Only the lines from the line that has "List all objects from largest to smallest." through the line that has "Approximately what percentage" should be reproduced, exactly and with both ends kept.

● MATERIAL SUPPLIED
■ ■ ■

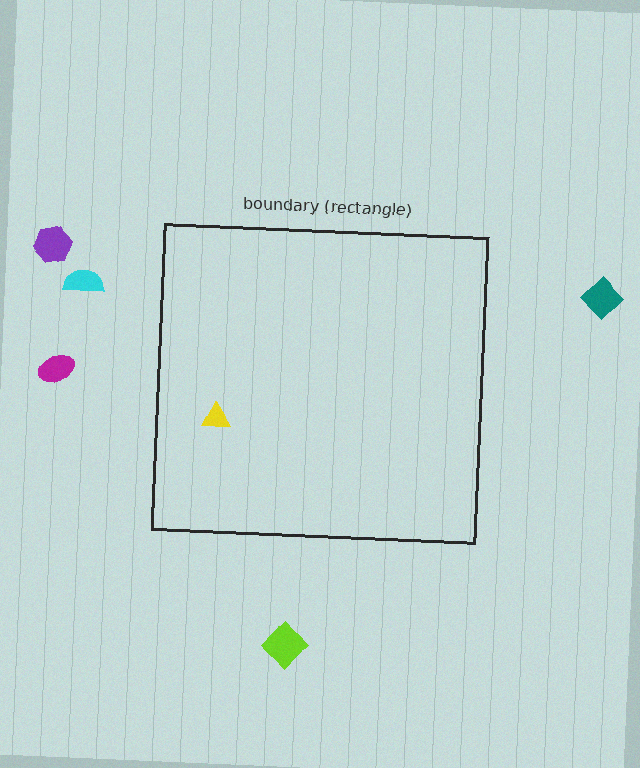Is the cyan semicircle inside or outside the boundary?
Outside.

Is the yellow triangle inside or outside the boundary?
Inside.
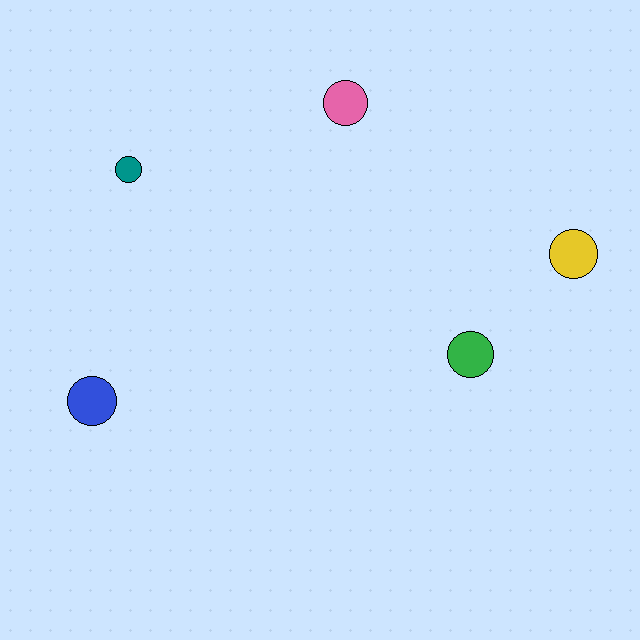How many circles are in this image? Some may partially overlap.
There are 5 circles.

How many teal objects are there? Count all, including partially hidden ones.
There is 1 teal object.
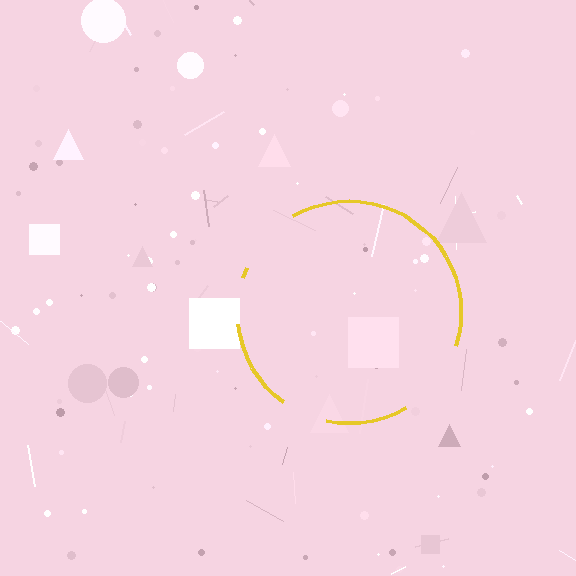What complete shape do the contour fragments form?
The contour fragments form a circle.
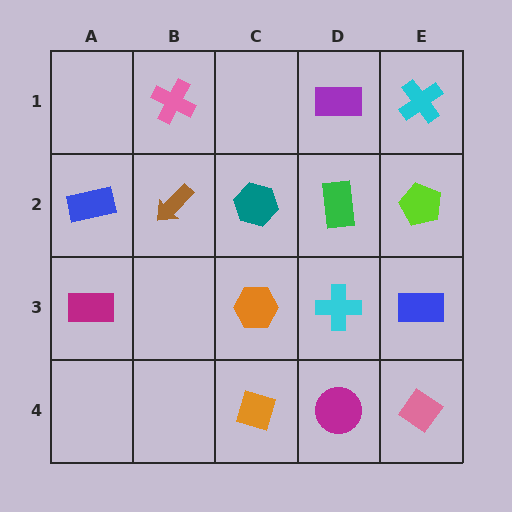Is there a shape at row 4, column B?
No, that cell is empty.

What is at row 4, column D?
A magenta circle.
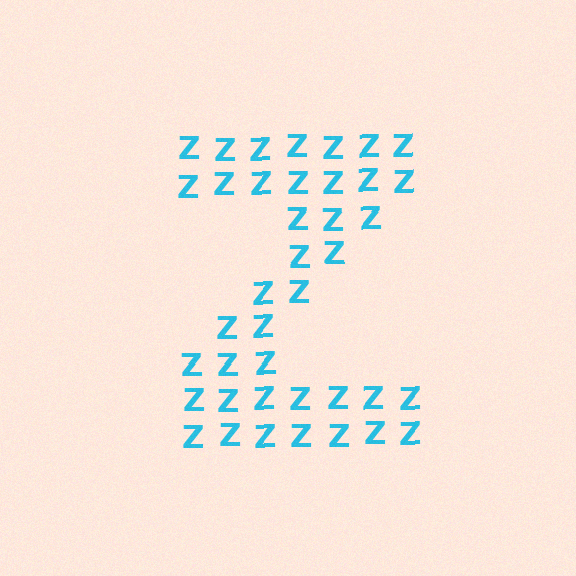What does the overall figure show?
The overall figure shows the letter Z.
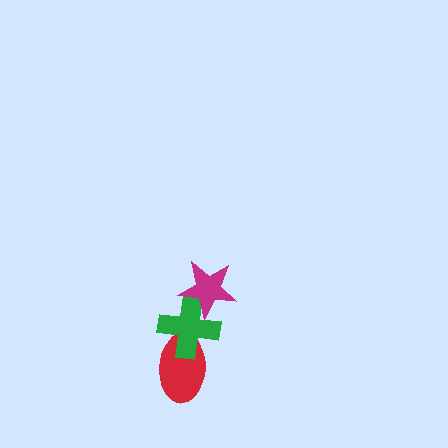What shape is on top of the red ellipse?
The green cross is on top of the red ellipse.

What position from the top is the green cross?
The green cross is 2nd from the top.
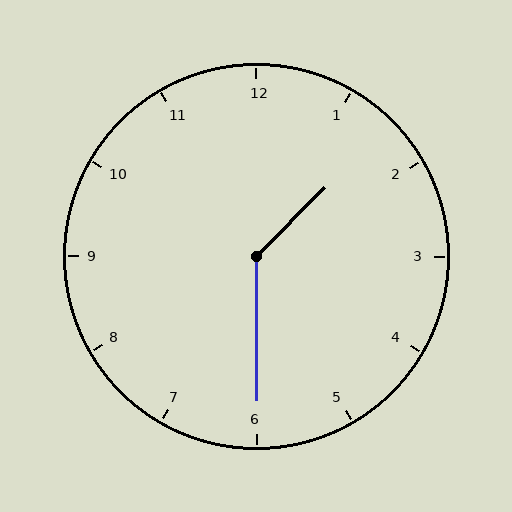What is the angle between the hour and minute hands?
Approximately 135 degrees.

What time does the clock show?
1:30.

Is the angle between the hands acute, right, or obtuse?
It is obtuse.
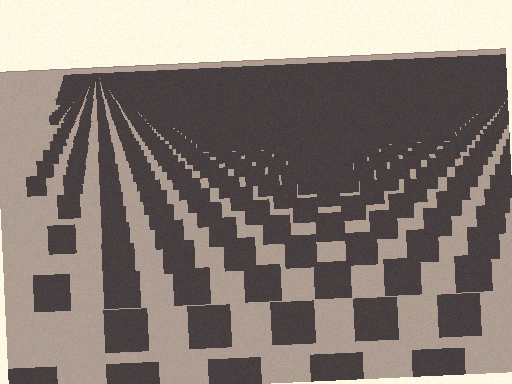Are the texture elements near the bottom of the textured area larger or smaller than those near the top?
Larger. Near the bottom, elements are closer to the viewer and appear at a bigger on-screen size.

■ ■ ■

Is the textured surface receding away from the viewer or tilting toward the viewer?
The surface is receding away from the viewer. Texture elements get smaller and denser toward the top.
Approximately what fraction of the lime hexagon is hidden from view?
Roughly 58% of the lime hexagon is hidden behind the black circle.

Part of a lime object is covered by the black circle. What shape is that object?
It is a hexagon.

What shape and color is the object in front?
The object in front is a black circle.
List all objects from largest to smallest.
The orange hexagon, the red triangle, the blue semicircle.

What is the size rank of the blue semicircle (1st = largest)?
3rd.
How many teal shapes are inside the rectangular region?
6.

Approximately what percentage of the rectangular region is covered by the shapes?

■ ■ ■

● COMPLETE RESPONSE
List all objects from largest to smallest.
The orange hexagon, the red triangle, the blue semicircle.

What is the size rank of the blue semicircle (1st = largest)?
3rd.
How many teal shapes are inside the rectangular region?
6.

Approximately what percentage of the rectangular region is covered by the shapes?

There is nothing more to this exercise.